[Start Given records]
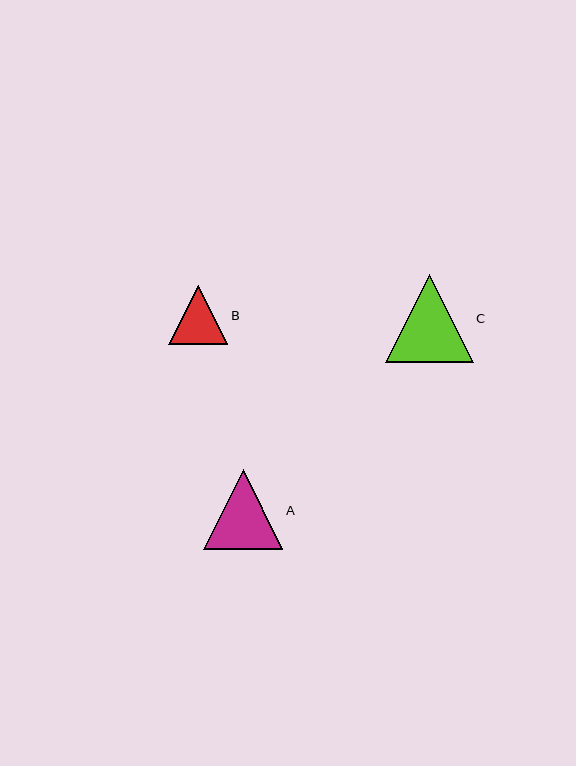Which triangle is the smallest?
Triangle B is the smallest with a size of approximately 59 pixels.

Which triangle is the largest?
Triangle C is the largest with a size of approximately 88 pixels.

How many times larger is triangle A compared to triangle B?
Triangle A is approximately 1.3 times the size of triangle B.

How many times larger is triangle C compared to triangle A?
Triangle C is approximately 1.1 times the size of triangle A.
[End Given records]
_Exercise aim_
Quote each line of the listing exactly, but leave the pictures out.

_Solution to the exercise_
Which triangle is the smallest?
Triangle B is the smallest with a size of approximately 59 pixels.

Which triangle is the largest?
Triangle C is the largest with a size of approximately 88 pixels.

How many times larger is triangle A compared to triangle B?
Triangle A is approximately 1.3 times the size of triangle B.

How many times larger is triangle C compared to triangle A?
Triangle C is approximately 1.1 times the size of triangle A.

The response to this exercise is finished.